Task details = Skip the pictures. Transcribe the rest of the data below without changing a word.
━━━━━ Material ━━━━━
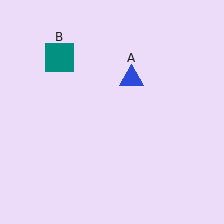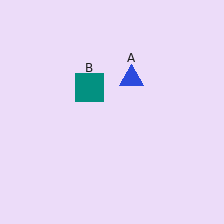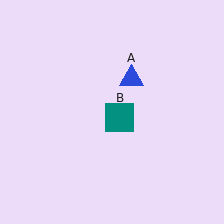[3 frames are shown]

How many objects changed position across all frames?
1 object changed position: teal square (object B).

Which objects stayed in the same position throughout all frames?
Blue triangle (object A) remained stationary.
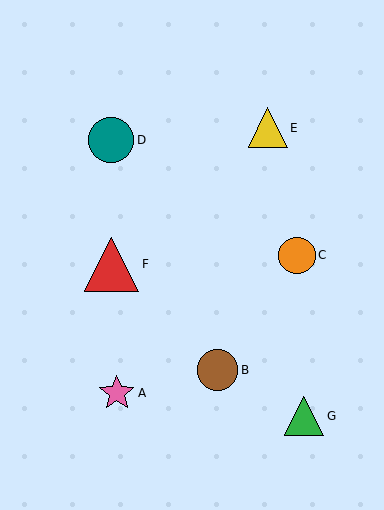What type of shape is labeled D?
Shape D is a teal circle.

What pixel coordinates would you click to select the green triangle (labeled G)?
Click at (304, 416) to select the green triangle G.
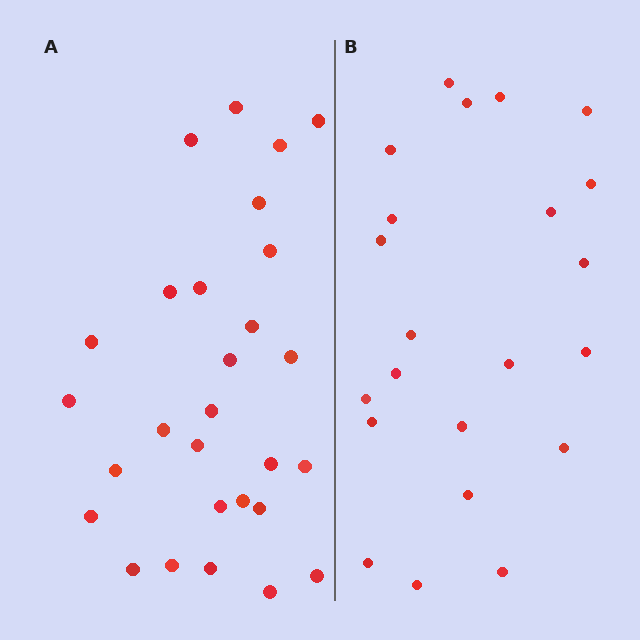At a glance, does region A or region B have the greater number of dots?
Region A (the left region) has more dots.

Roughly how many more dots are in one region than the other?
Region A has about 6 more dots than region B.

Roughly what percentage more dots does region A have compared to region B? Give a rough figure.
About 25% more.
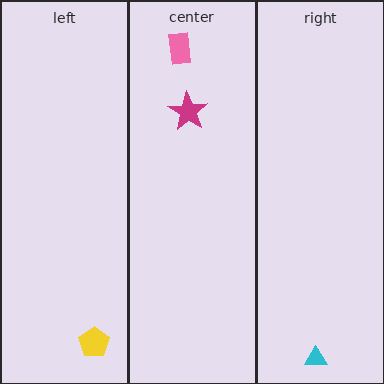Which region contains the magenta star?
The center region.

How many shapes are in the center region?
2.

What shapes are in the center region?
The pink rectangle, the magenta star.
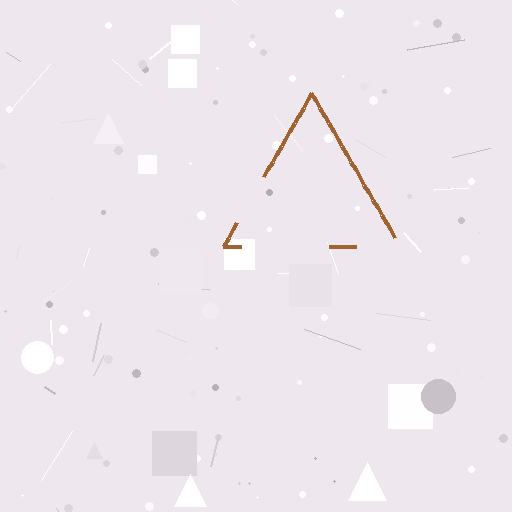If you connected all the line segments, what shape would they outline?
They would outline a triangle.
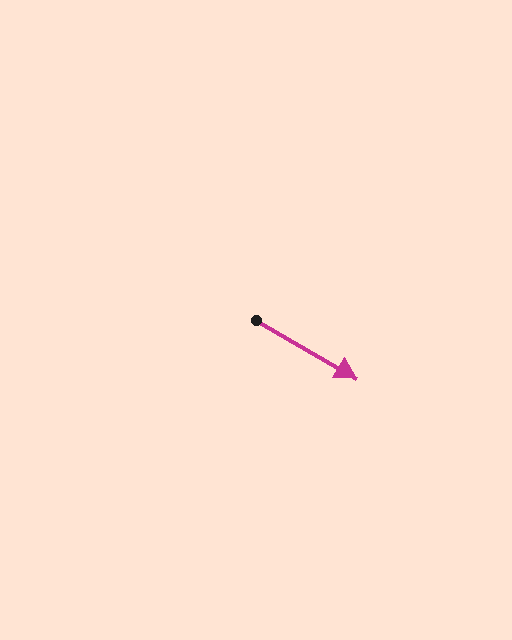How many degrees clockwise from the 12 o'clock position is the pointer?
Approximately 120 degrees.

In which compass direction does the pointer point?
Southeast.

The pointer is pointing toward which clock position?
Roughly 4 o'clock.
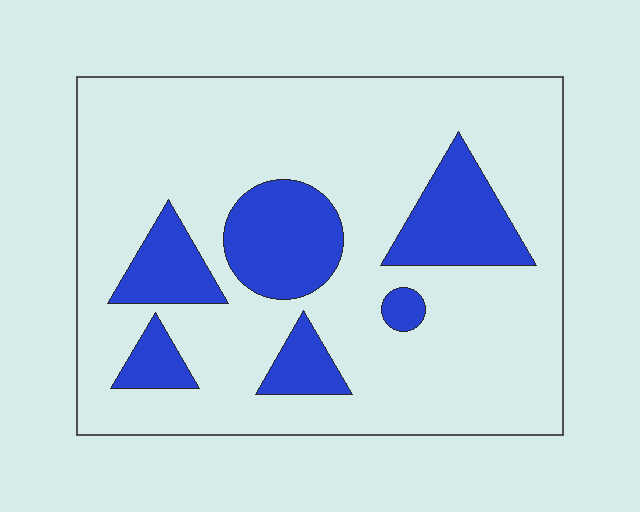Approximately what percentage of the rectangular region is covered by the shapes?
Approximately 20%.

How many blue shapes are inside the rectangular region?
6.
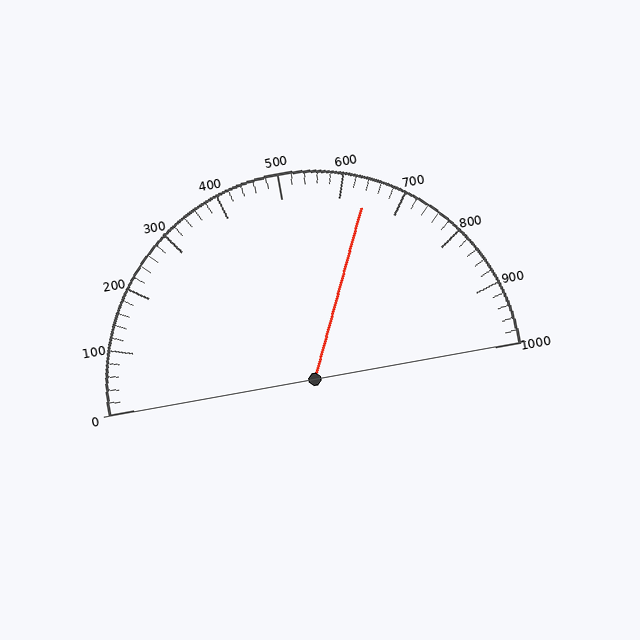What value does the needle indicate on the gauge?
The needle indicates approximately 640.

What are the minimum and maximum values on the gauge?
The gauge ranges from 0 to 1000.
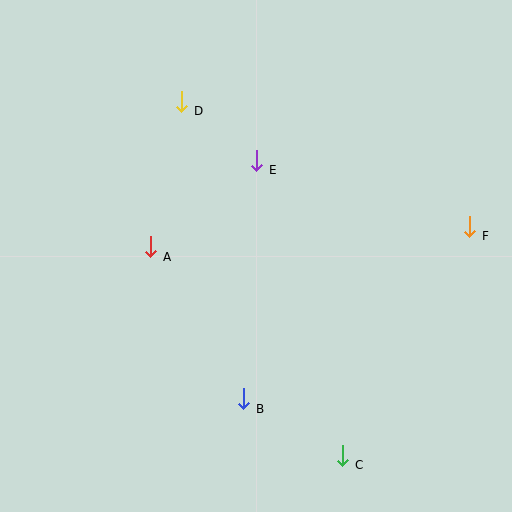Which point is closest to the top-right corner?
Point F is closest to the top-right corner.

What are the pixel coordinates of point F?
Point F is at (470, 236).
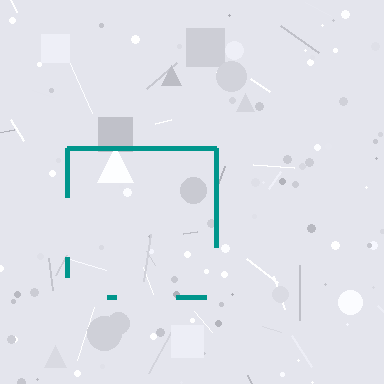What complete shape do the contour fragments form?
The contour fragments form a square.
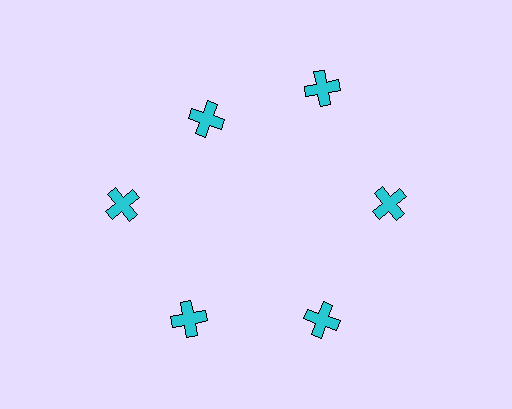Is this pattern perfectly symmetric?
No. The 6 cyan crosses are arranged in a ring, but one element near the 11 o'clock position is pulled inward toward the center, breaking the 6-fold rotational symmetry.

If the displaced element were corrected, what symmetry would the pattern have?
It would have 6-fold rotational symmetry — the pattern would map onto itself every 60 degrees.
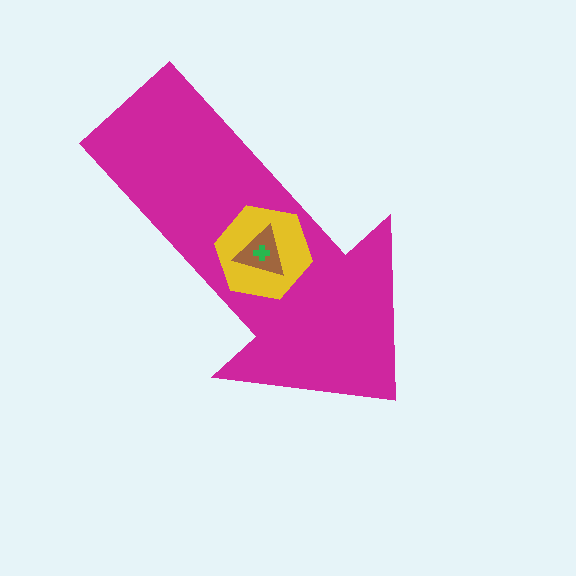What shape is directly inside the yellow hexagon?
The brown triangle.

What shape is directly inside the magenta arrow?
The yellow hexagon.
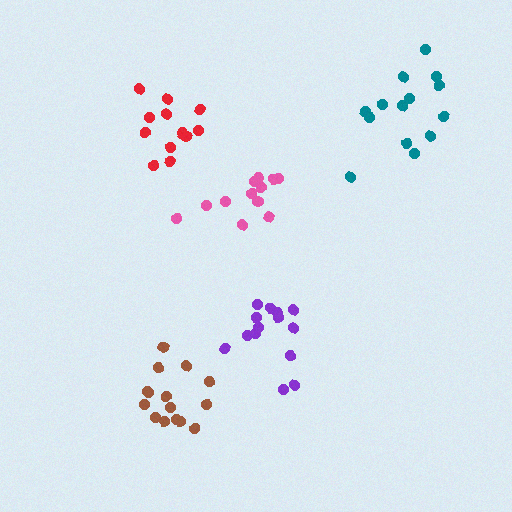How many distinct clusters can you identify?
There are 5 distinct clusters.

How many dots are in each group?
Group 1: 12 dots, Group 2: 14 dots, Group 3: 15 dots, Group 4: 14 dots, Group 5: 12 dots (67 total).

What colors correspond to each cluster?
The clusters are colored: pink, teal, brown, purple, red.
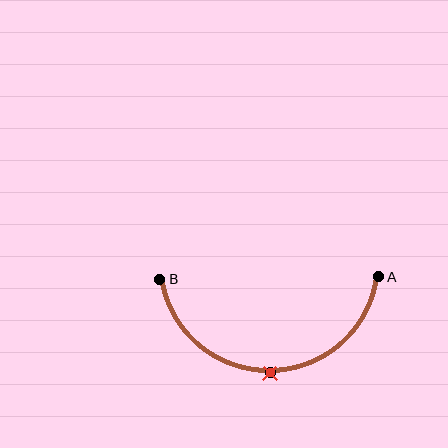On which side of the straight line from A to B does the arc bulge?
The arc bulges below the straight line connecting A and B.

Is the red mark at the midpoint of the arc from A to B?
Yes. The red mark lies on the arc at equal arc-length from both A and B — it is the arc midpoint.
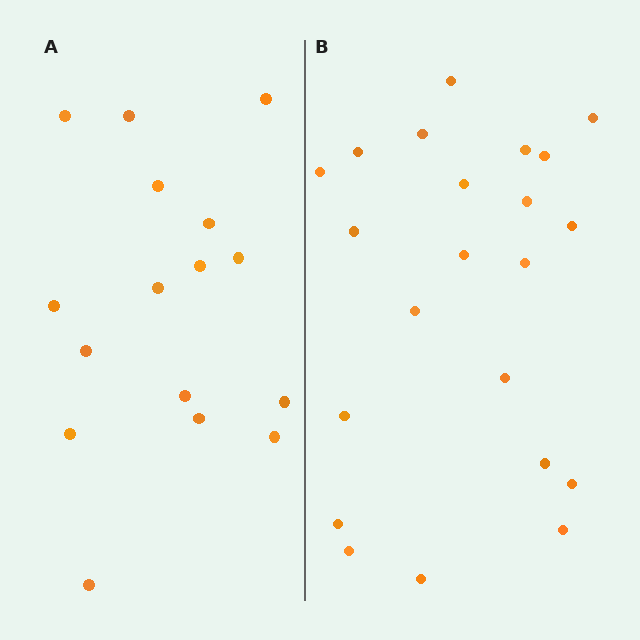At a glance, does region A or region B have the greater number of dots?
Region B (the right region) has more dots.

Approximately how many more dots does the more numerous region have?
Region B has about 6 more dots than region A.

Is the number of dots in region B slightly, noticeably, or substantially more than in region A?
Region B has noticeably more, but not dramatically so. The ratio is roughly 1.4 to 1.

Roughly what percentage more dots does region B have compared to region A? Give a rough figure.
About 40% more.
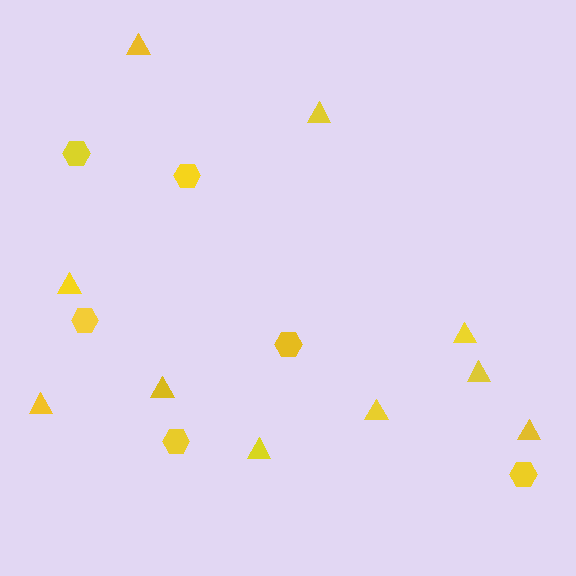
━━━━━
Exercise output =
[3 frames are shown]

How many objects changed position across all frames?
1 object changed position: teal square (object B).

Which objects stayed in the same position throughout all frames?
Blue triangle (object A) remained stationary.
What type of shape is labeled D?
Shape D is a teal circle.

What pixel coordinates would you click to select the green triangle (labeled G)?
Click at (304, 416) to select the green triangle G.
At a glance, does region A or region B have the greater number of dots?
Region A (the left region) has more dots.

Roughly how many more dots are in one region than the other?
Region A has about 6 more dots than region B.

Roughly what percentage more dots does region A have compared to region B? Give a rough figure.
About 25% more.
Which region contains the magenta star?
The center region.

How many shapes are in the center region?
2.

What shapes are in the center region?
The pink rectangle, the magenta star.
If you connected all the line segments, what shape would they outline?
They would outline a triangle.
How many degrees clockwise from the 12 o'clock position is the pointer?
Approximately 120 degrees.

In which compass direction does the pointer point?
Southeast.

The pointer is pointing toward which clock position?
Roughly 4 o'clock.
Approximately what percentage of the rectangular region is covered by the shapes?
Approximately 20%.

How many blue shapes are inside the rectangular region?
6.
What value does the needle indicate on the gauge?
The needle indicates approximately 640.

What are the minimum and maximum values on the gauge?
The gauge ranges from 0 to 1000.
Which point is closest to the top-right corner?
Point F is closest to the top-right corner.

What are the pixel coordinates of point F?
Point F is at (470, 236).
What complete shape do the contour fragments form?
The contour fragments form a square.
Is this pattern perfectly symmetric?
No. The 6 cyan crosses are arranged in a ring, but one element near the 11 o'clock position is pulled inward toward the center, breaking the 6-fold rotational symmetry.

If the displaced element were corrected, what symmetry would the pattern have?
It would have 6-fold rotational symmetry — the pattern would map onto itself every 60 degrees.
What shape is directly inside the yellow hexagon?
The brown triangle.

What shape is directly inside the magenta arrow?
The yellow hexagon.
How many distinct clusters can you identify?
There are 5 distinct clusters.

How many dots are in each group?
Group 1: 12 dots, Group 2: 14 dots, Group 3: 15 dots, Group 4: 14 dots, Group 5: 12 dots (67 total).

What colors correspond to each cluster?
The clusters are colored: pink, teal, brown, purple, red.
On which side of the straight line from A to B does the arc bulge?
The arc bulges below the straight line connecting A and B.

Is the red mark at the midpoint of the arc from A to B?
Yes. The red mark lies on the arc at equal arc-length from both A and B — it is the arc midpoint.
At a glance, does region A or region B have the greater number of dots?
Region B (the right region) has more dots.

Approximately how many more dots does the more numerous region have?
Region B has about 6 more dots than region A.

Is the number of dots in region B slightly, noticeably, or substantially more than in region A?
Region B has noticeably more, but not dramatically so. The ratio is roughly 1.4 to 1.

Roughly what percentage more dots does region B have compared to region A? Give a rough figure.
About 40% more.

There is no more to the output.